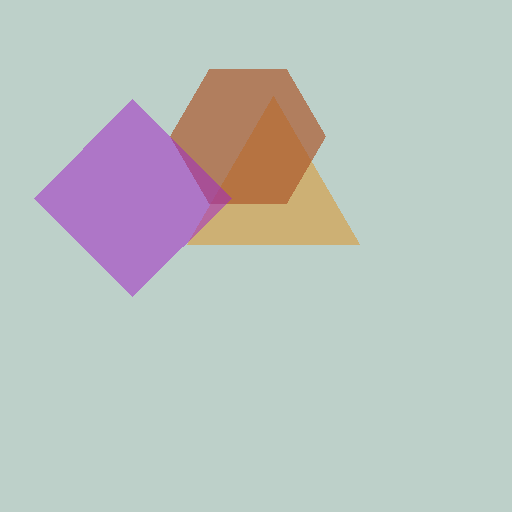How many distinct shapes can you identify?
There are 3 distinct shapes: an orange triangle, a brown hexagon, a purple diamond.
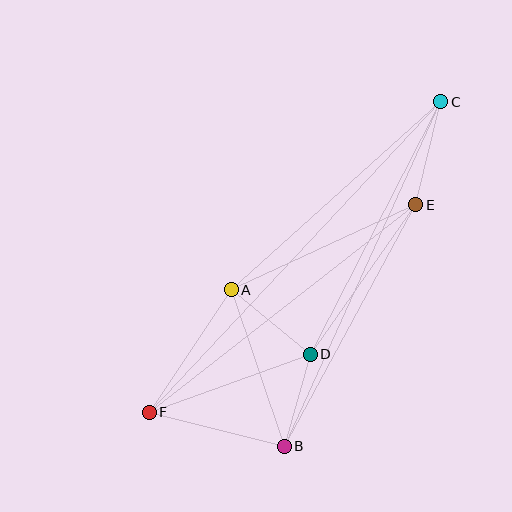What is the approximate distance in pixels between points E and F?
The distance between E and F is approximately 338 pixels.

☆ ☆ ☆ ☆ ☆

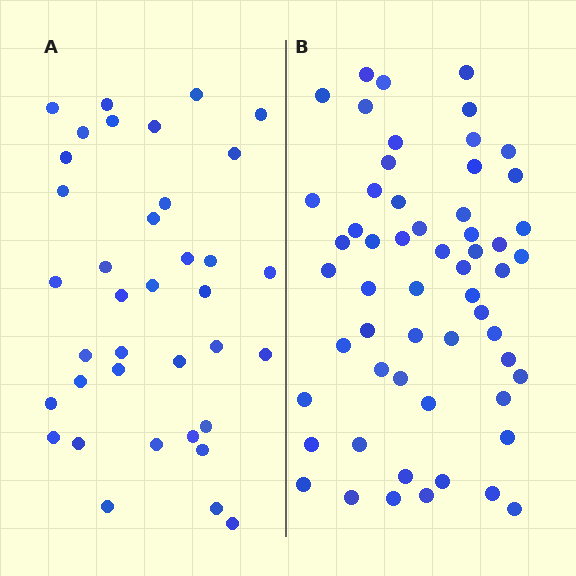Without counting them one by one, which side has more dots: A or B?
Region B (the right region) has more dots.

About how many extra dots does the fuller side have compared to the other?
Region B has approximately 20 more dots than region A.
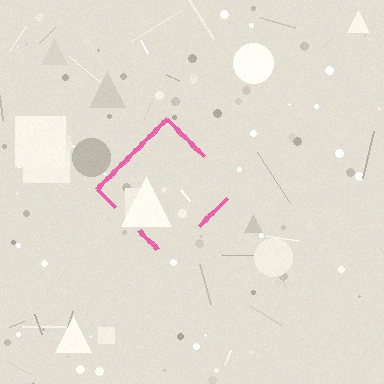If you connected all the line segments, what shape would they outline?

☆ ☆ ☆ ☆ ☆

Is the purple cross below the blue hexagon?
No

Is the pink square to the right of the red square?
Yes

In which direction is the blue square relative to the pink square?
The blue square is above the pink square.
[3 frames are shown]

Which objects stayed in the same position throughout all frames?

☆ ☆ ☆ ☆ ☆

Report every line in the data above in which the word "frames" appears.

[3 frames are shown]
Which objects stayed in the same position throughout all frames?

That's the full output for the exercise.